• REQUIREMENTS:
Reproduce exactly the lines from the one containing "By approximately how" through the end of the entries, including both. Drop the pictures.
## Start
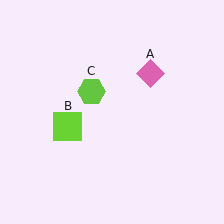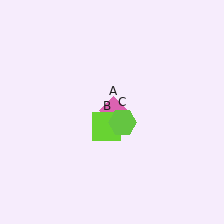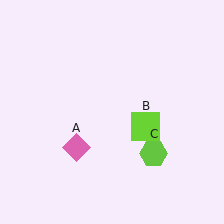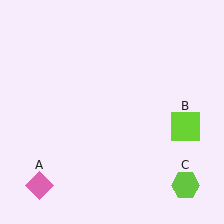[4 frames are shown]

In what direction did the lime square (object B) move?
The lime square (object B) moved right.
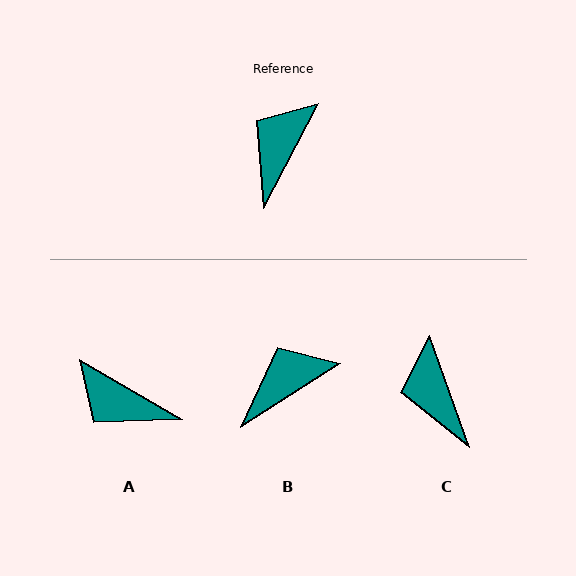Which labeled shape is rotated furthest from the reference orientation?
A, about 87 degrees away.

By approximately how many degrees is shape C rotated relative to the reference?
Approximately 48 degrees counter-clockwise.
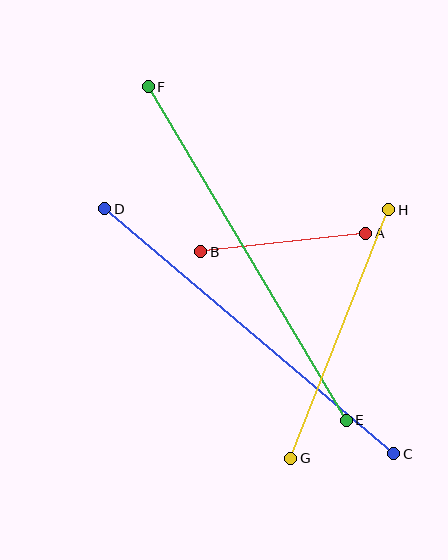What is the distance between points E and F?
The distance is approximately 388 pixels.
## End
• ANSWER TO THE TASK:
By approximately how many degrees is shape C rotated relative to the reference?
Approximately 48 degrees counter-clockwise.
What is the distance between points E and F?
The distance is approximately 388 pixels.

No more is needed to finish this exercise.